*Exercise task*: Produce an exact copy of all the data below, dropping every image.
***** Supplied material *****
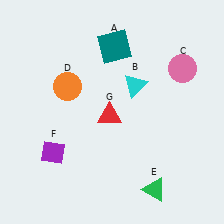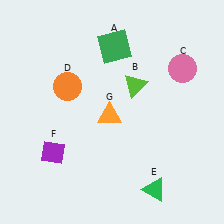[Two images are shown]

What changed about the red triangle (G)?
In Image 1, G is red. In Image 2, it changed to orange.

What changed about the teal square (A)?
In Image 1, A is teal. In Image 2, it changed to green.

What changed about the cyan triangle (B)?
In Image 1, B is cyan. In Image 2, it changed to lime.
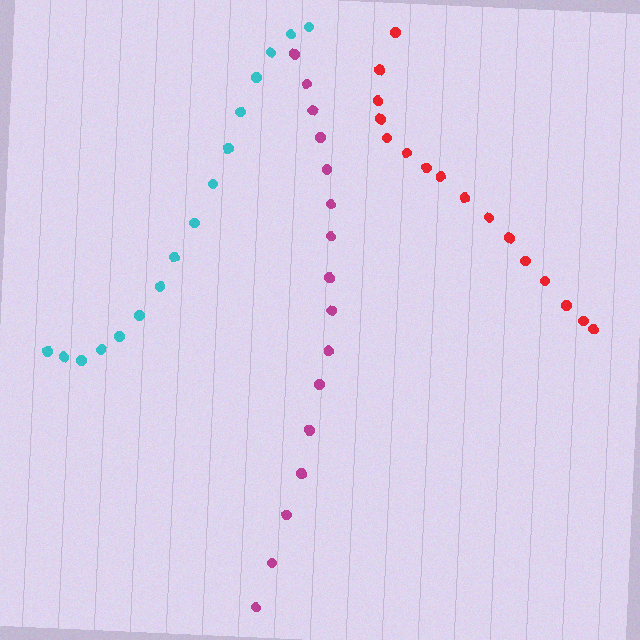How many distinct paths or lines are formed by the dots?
There are 3 distinct paths.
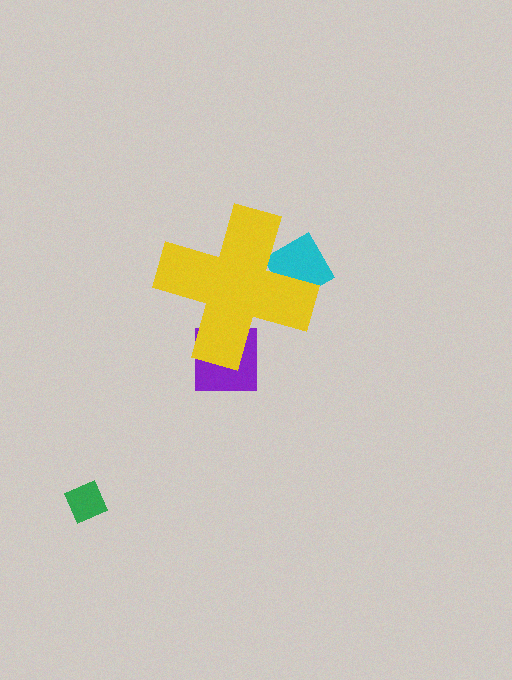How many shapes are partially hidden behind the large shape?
2 shapes are partially hidden.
*****
*Right answer*:
[Two images are shown]

What changed about the red triangle (G)?
In Image 1, G is red. In Image 2, it changed to orange.

What changed about the teal square (A)?
In Image 1, A is teal. In Image 2, it changed to green.

What changed about the cyan triangle (B)?
In Image 1, B is cyan. In Image 2, it changed to lime.
How many distinct paths or lines are formed by the dots?
There are 3 distinct paths.
How many shapes are partially hidden behind the large shape?
2 shapes are partially hidden.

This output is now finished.